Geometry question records
■ ■ ■ ■ ■

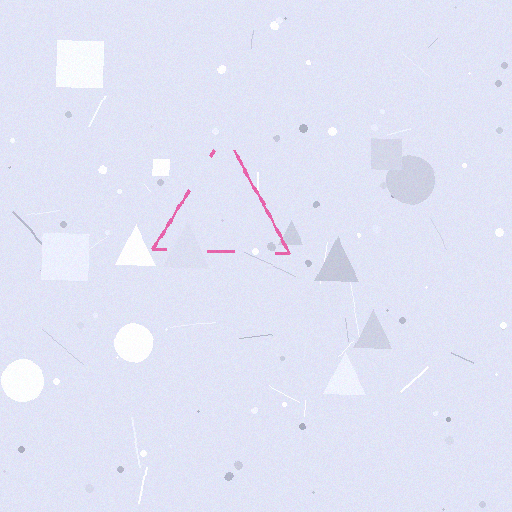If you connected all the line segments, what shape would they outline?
They would outline a triangle.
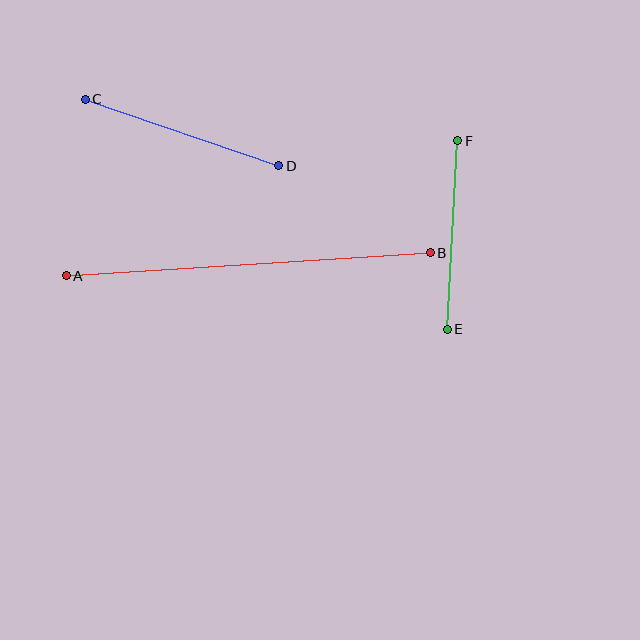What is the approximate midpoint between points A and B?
The midpoint is at approximately (248, 264) pixels.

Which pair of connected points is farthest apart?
Points A and B are farthest apart.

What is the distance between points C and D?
The distance is approximately 205 pixels.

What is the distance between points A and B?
The distance is approximately 365 pixels.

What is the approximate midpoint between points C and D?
The midpoint is at approximately (182, 133) pixels.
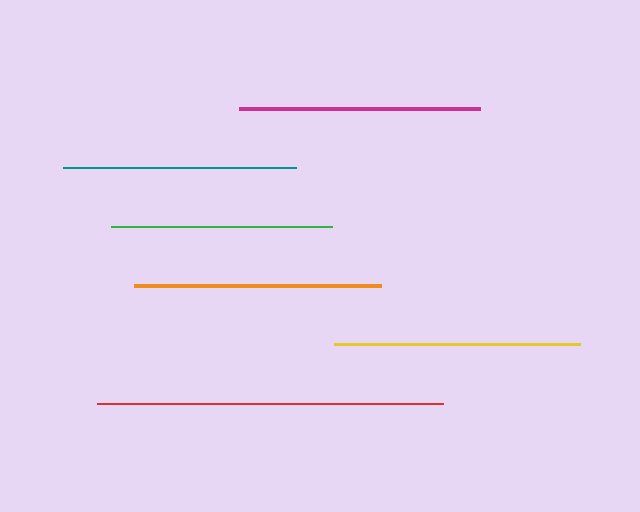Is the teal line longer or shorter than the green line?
The teal and green lines are approximately the same length (about 233 and 220 pixels).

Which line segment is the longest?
The red line is the longest at approximately 346 pixels.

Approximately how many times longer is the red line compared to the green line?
The red line is approximately 1.6 times the length of the green line.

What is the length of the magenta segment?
The magenta segment is approximately 240 pixels long.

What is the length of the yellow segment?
The yellow segment is approximately 246 pixels long.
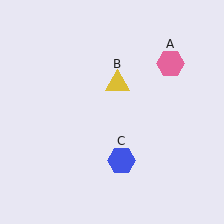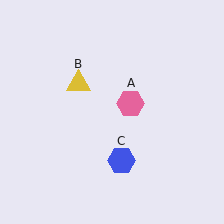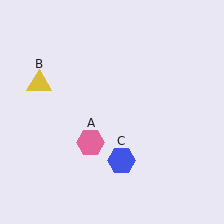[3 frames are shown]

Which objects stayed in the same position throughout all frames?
Blue hexagon (object C) remained stationary.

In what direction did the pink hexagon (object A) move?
The pink hexagon (object A) moved down and to the left.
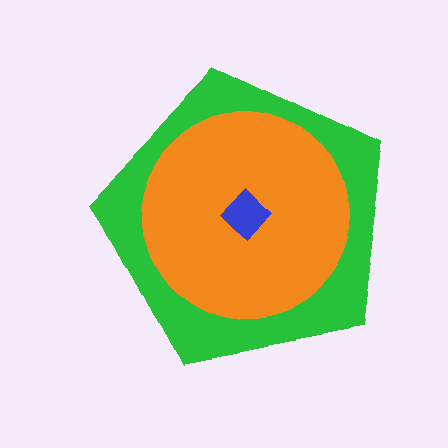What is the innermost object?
The blue diamond.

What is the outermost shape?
The green pentagon.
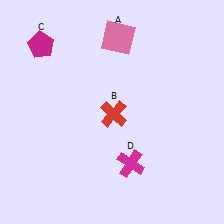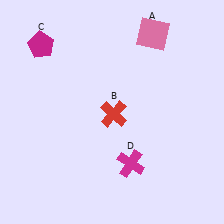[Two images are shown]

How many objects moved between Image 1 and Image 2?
1 object moved between the two images.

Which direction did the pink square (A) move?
The pink square (A) moved right.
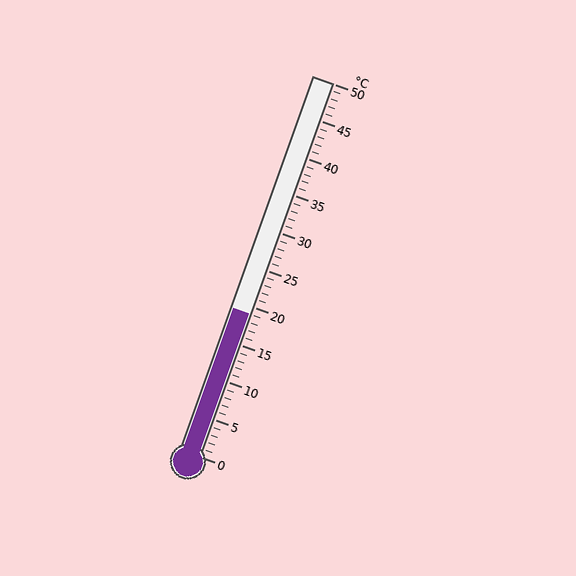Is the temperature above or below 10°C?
The temperature is above 10°C.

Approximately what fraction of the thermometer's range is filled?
The thermometer is filled to approximately 40% of its range.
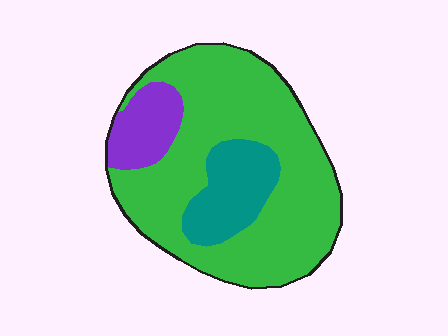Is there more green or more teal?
Green.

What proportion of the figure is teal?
Teal takes up about one sixth (1/6) of the figure.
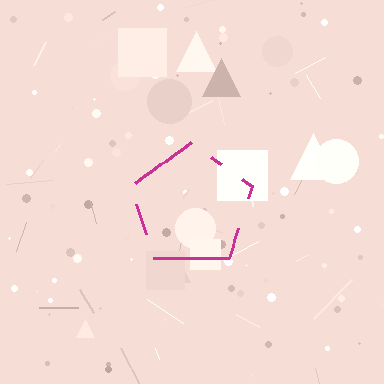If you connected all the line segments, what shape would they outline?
They would outline a pentagon.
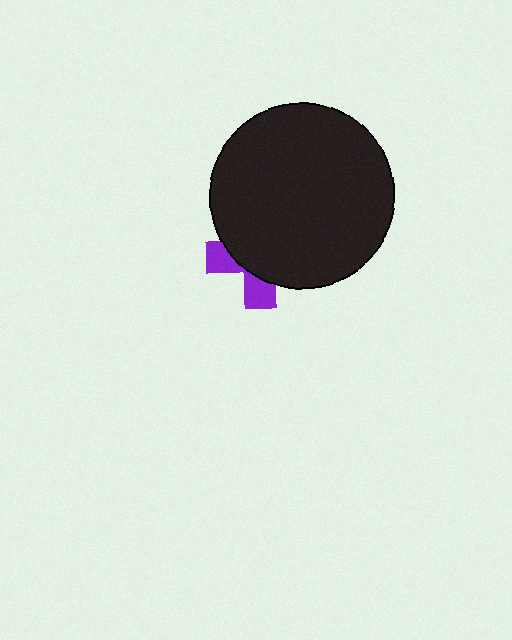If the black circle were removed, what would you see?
You would see the complete purple cross.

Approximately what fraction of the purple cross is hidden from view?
Roughly 68% of the purple cross is hidden behind the black circle.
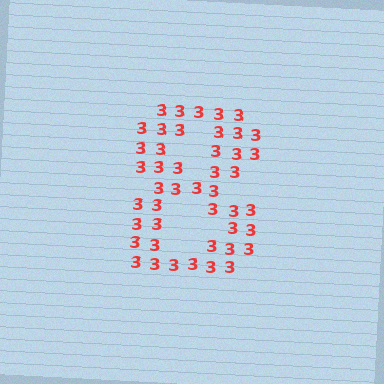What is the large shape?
The large shape is the digit 8.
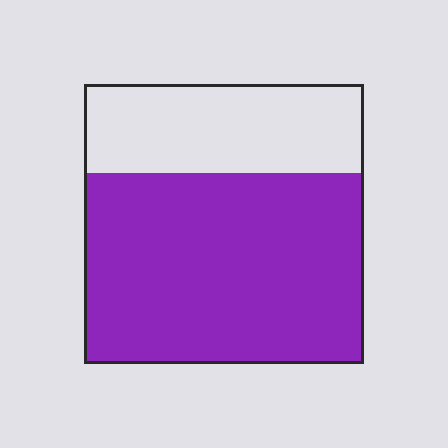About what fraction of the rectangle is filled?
About two thirds (2/3).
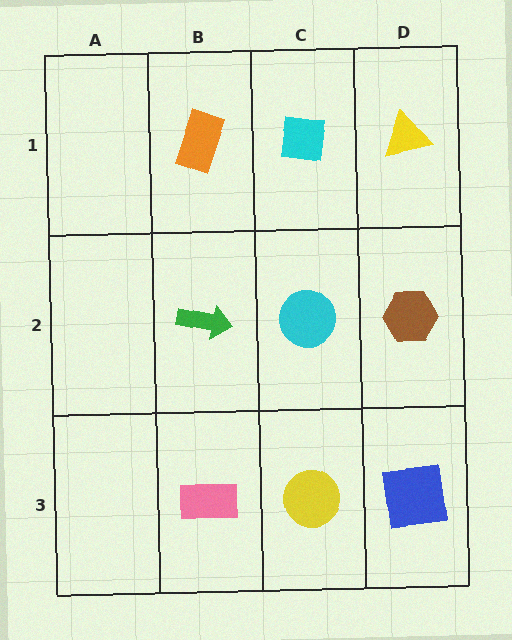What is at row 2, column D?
A brown hexagon.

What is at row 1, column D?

■ ■ ■ ■ ■

WHAT YOU HAVE TO DO: Output only the lines running from the line with "Is there more green or more teal?" through the last line of the entries above, inclusive, with pictures excluded.

CORRECT ANSWER:
Is there more green or more teal?
Green.

What proportion of the figure is teal?
Teal takes up about one sixth (1/6) of the figure.
If you connected all the line segments, what shape would they outline?
They would outline a pentagon.
If the black circle were removed, what would you see?
You would see the complete purple cross.

Approximately what fraction of the purple cross is hidden from view?
Roughly 68% of the purple cross is hidden behind the black circle.
What is the large shape?
The large shape is the digit 8.
About what fraction of the rectangle is filled?
About two thirds (2/3).
What is at row 2, column D?
A brown hexagon.

What is at row 1, column D?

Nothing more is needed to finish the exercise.